| WHAT IS NEEDED |
Repeat verbatim only the lines from the one with "Approximately how many more" through the one with "[5 frames are shown]", both ends kept. Pictures stay out.

| DATA SUPPLIED |

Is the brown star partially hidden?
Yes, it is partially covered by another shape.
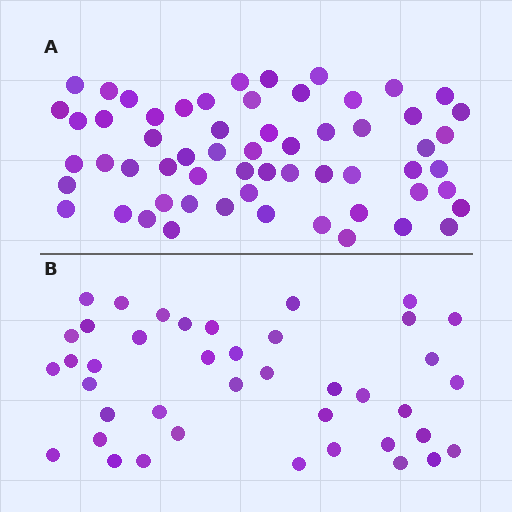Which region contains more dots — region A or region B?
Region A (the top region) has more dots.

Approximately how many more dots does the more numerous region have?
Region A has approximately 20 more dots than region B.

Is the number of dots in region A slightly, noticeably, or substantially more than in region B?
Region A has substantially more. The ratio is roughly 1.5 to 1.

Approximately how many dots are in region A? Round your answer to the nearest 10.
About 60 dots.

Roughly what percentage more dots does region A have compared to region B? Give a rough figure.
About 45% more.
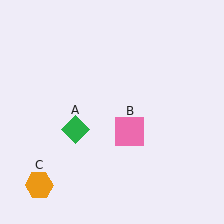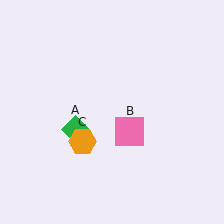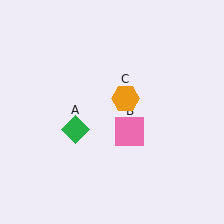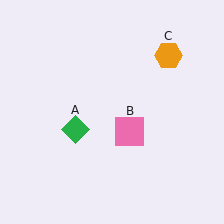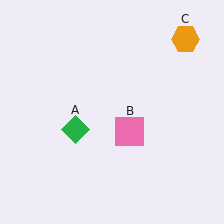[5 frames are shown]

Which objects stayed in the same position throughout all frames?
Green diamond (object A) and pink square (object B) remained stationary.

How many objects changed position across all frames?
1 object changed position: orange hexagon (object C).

---

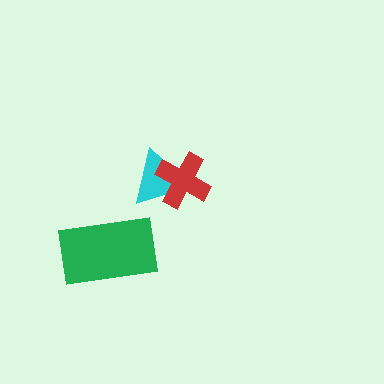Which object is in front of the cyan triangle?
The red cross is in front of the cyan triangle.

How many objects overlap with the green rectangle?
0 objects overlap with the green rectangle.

| RESULT BELOW |
Approximately how many more dots does the more numerous region have?
Region A has approximately 20 more dots than region B.

Is the number of dots in region A slightly, noticeably, or substantially more than in region B?
Region A has substantially more. The ratio is roughly 1.5 to 1.

Approximately how many dots are in region A? Round your answer to the nearest 10.
About 60 dots.

Roughly what percentage more dots does region A have compared to region B? Give a rough figure.
About 45% more.
[5 frames are shown]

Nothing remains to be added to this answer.